_Directive_: Give back the records below exactly, every one, with no pictures.

(Dataset rows concerning shapes)
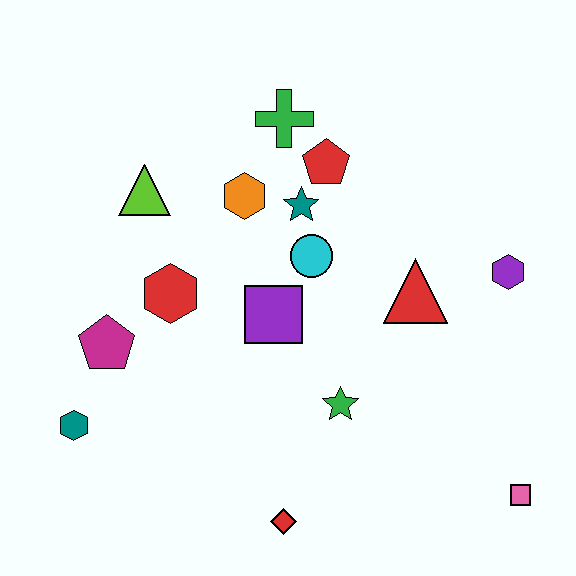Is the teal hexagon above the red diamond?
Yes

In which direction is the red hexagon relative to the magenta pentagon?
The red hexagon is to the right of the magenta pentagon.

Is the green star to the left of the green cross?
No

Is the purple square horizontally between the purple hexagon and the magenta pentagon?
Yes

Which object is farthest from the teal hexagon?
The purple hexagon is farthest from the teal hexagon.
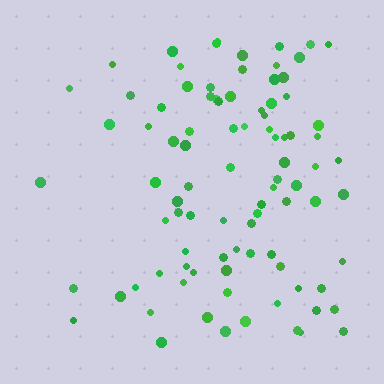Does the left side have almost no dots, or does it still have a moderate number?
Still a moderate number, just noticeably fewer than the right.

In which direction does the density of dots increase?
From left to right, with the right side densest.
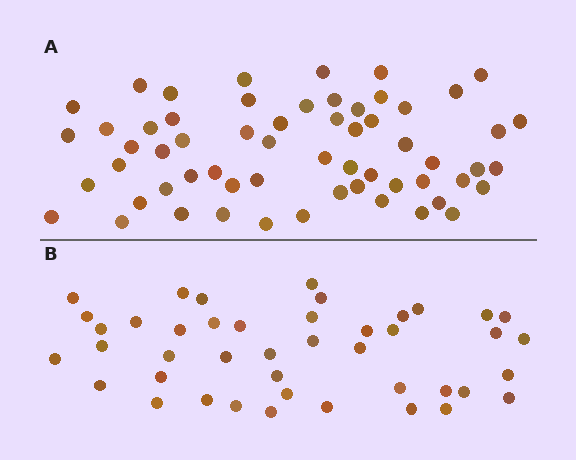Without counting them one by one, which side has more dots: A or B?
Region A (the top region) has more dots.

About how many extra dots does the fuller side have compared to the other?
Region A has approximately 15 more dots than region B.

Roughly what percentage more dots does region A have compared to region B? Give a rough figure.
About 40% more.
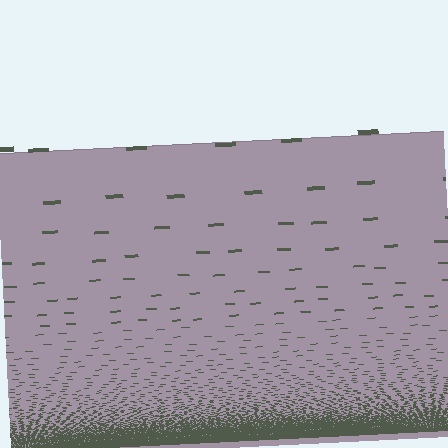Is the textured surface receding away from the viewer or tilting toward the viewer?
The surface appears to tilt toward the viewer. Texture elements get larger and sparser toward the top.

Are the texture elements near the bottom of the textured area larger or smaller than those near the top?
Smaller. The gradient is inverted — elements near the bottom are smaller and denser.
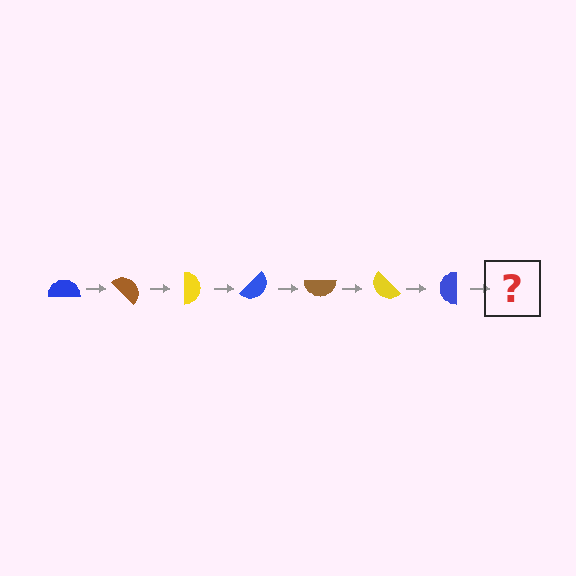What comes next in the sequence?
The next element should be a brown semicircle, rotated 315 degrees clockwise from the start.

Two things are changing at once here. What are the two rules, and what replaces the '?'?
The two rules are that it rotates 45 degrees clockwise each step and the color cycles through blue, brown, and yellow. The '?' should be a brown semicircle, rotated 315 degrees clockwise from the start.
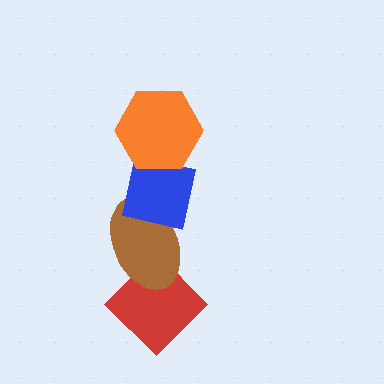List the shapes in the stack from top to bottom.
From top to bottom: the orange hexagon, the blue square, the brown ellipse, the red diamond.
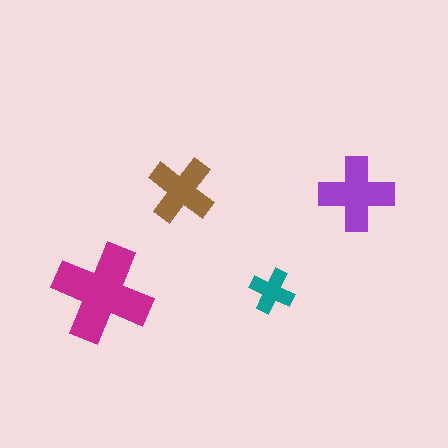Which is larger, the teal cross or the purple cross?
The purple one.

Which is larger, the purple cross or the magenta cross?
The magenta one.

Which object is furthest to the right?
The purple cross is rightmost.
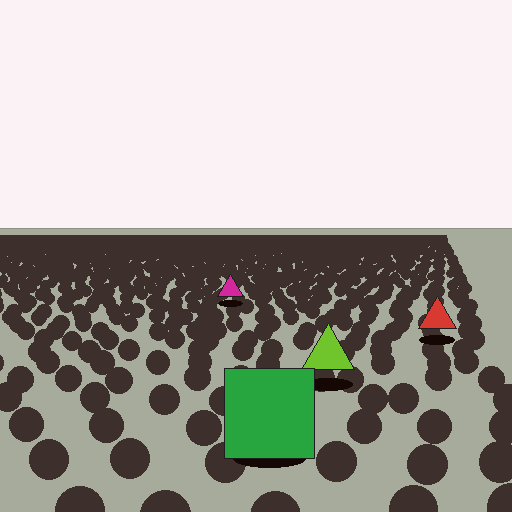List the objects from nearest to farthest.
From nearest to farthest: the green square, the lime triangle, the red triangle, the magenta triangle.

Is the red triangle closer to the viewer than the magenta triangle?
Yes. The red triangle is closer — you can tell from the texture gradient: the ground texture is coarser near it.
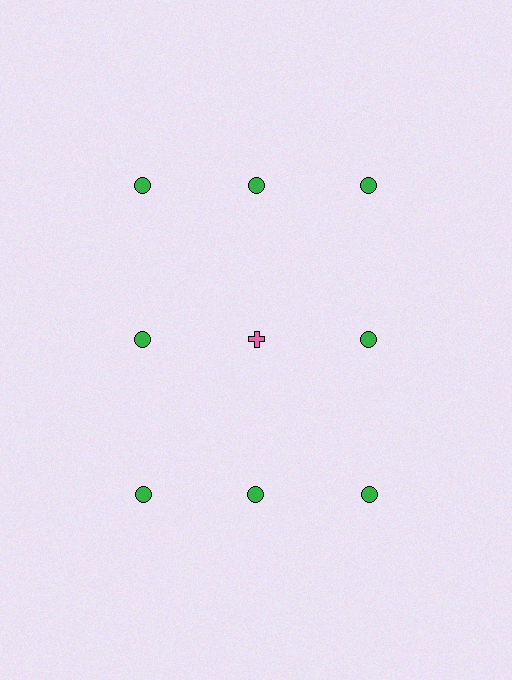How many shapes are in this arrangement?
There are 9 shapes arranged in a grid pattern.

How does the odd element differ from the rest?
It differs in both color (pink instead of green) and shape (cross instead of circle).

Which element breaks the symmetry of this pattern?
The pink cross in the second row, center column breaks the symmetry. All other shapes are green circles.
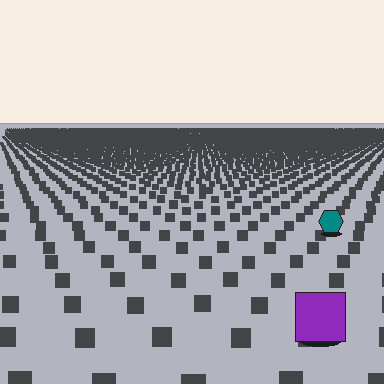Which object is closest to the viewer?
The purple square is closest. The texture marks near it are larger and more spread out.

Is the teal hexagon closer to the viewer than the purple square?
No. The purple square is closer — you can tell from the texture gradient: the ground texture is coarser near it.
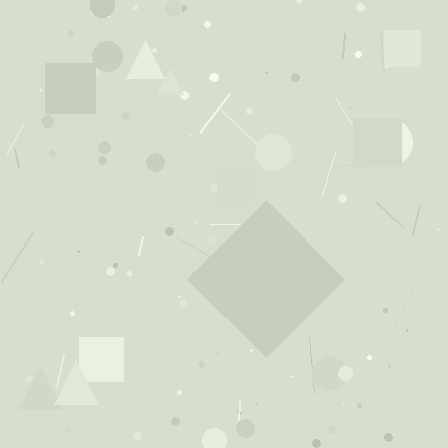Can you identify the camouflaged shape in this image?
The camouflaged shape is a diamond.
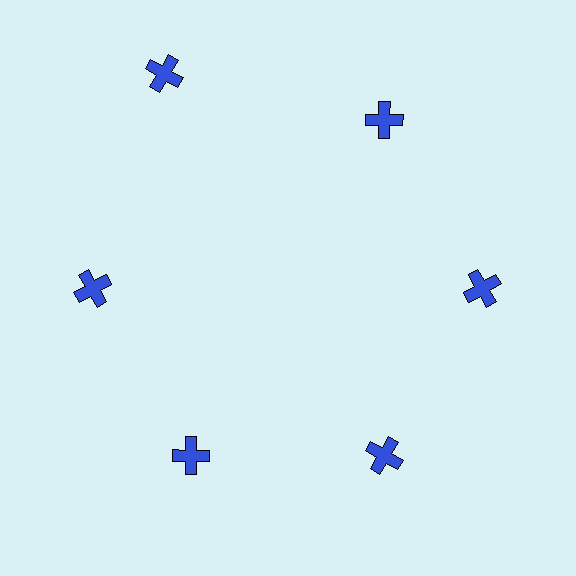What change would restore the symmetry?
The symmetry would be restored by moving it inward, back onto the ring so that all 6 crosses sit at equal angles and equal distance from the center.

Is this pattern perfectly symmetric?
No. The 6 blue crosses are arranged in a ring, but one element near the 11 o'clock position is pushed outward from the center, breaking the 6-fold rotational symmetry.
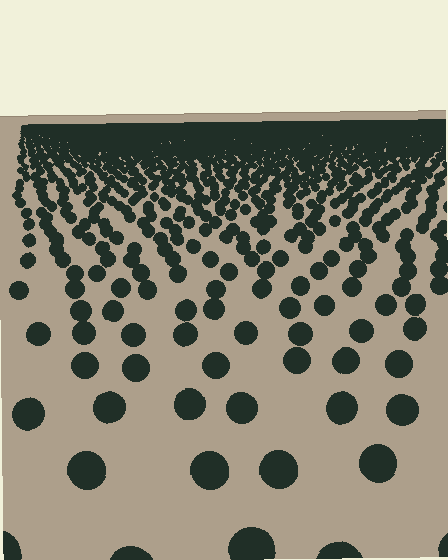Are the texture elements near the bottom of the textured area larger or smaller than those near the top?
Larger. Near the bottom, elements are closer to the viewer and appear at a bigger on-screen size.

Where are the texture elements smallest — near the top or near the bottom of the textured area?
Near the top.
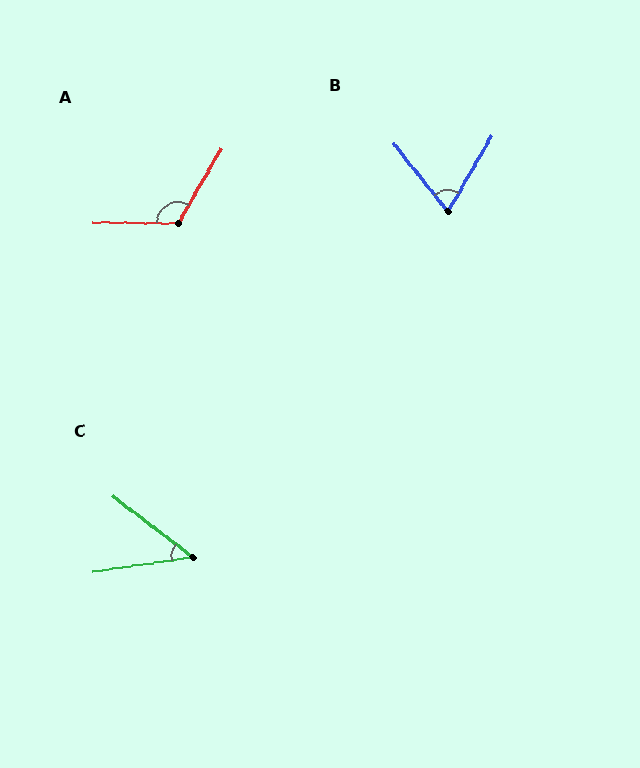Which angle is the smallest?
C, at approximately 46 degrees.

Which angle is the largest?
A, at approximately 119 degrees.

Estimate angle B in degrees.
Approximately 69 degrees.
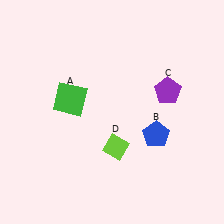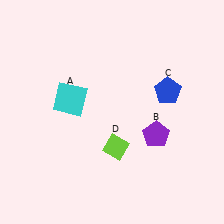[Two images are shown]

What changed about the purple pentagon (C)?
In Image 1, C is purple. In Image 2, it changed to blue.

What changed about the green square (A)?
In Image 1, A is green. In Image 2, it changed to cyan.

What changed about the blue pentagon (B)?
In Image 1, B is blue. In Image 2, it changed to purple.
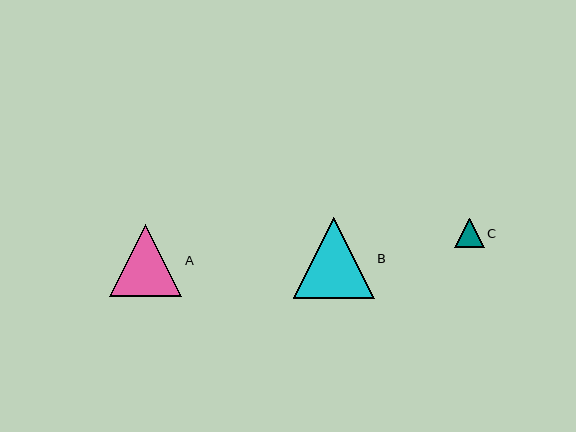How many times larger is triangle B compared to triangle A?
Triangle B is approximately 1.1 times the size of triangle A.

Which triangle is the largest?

_Finished task_:
Is the teal hexagon above the red diamond?
Yes

In which direction is the red hexagon relative to the magenta pentagon?
The red hexagon is to the right of the magenta pentagon.

Is the green star to the left of the green cross?
No

Is the purple square horizontally between the purple hexagon and the magenta pentagon?
Yes

Which object is farthest from the teal hexagon?
The purple hexagon is farthest from the teal hexagon.
Does the left side have almost no dots, or does it still have a moderate number?
Still a moderate number, just noticeably fewer than the right.

In which direction does the density of dots increase?
From left to right, with the right side densest.
Without counting them one by one, which side has more dots: A or B?
Region A (the top region) has more dots.

About how many extra dots does the fuller side have compared to the other?
Region A has approximately 15 more dots than region B.

Roughly what percentage more dots does region A have compared to region B? Give a rough figure.
About 40% more.
Is the textured surface receding away from the viewer or tilting toward the viewer?
The surface appears to tilt toward the viewer. Texture elements get larger and sparser toward the top.

Are the texture elements near the bottom of the textured area larger or smaller than those near the top?
Smaller. The gradient is inverted — elements near the bottom are smaller and denser.
What comes next in the sequence?
The next element should be a brown semicircle, rotated 315 degrees clockwise from the start.

Two things are changing at once here. What are the two rules, and what replaces the '?'?
The two rules are that it rotates 45 degrees clockwise each step and the color cycles through blue, brown, and yellow. The '?' should be a brown semicircle, rotated 315 degrees clockwise from the start.
List the shapes in the stack from top to bottom.
From top to bottom: the orange hexagon, the blue square, the brown ellipse, the red diamond.
Which is larger, the teal cross or the purple cross?
The purple one.

Which is larger, the purple cross or the magenta cross?
The magenta one.

Which object is furthest to the right?
The purple cross is rightmost.
List the objects from nearest to farthest.
From nearest to farthest: the green square, the lime triangle, the red triangle, the magenta triangle.

Is the red triangle closer to the viewer than the magenta triangle?
Yes. The red triangle is closer — you can tell from the texture gradient: the ground texture is coarser near it.
How many shapes are in this arrangement?
There are 9 shapes arranged in a grid pattern.

How does the odd element differ from the rest?
It differs in both color (pink instead of green) and shape (cross instead of circle).

Which element breaks the symmetry of this pattern?
The pink cross in the second row, center column breaks the symmetry. All other shapes are green circles.
Which object is closest to the viewer?
The purple square is closest. The texture marks near it are larger and more spread out.

Is the teal hexagon closer to the viewer than the purple square?
No. The purple square is closer — you can tell from the texture gradient: the ground texture is coarser near it.
Can you identify the camouflaged shape in this image?
The camouflaged shape is a diamond.
What change would restore the symmetry?
The symmetry would be restored by moving it inward, back onto the ring so that all 6 crosses sit at equal angles and equal distance from the center.

Is this pattern perfectly symmetric?
No. The 6 blue crosses are arranged in a ring, but one element near the 11 o'clock position is pushed outward from the center, breaking the 6-fold rotational symmetry.
Are the texture elements near the bottom of the textured area larger or smaller than those near the top?
Larger. Near the bottom, elements are closer to the viewer and appear at a bigger on-screen size.

Where are the texture elements smallest — near the top or near the bottom of the textured area?
Near the top.
Which angle is the smallest?
C, at approximately 46 degrees.

Which angle is the largest?
A, at approximately 119 degrees.

Estimate angle B in degrees.
Approximately 69 degrees.
[Two images are shown]

What changed about the purple pentagon (C)?
In Image 1, C is purple. In Image 2, it changed to blue.

What changed about the green square (A)?
In Image 1, A is green. In Image 2, it changed to cyan.

What changed about the blue pentagon (B)?
In Image 1, B is blue. In Image 2, it changed to purple.
How many times larger is triangle B compared to triangle A?
Triangle B is approximately 1.1 times the size of triangle A.

Which triangle is the largest?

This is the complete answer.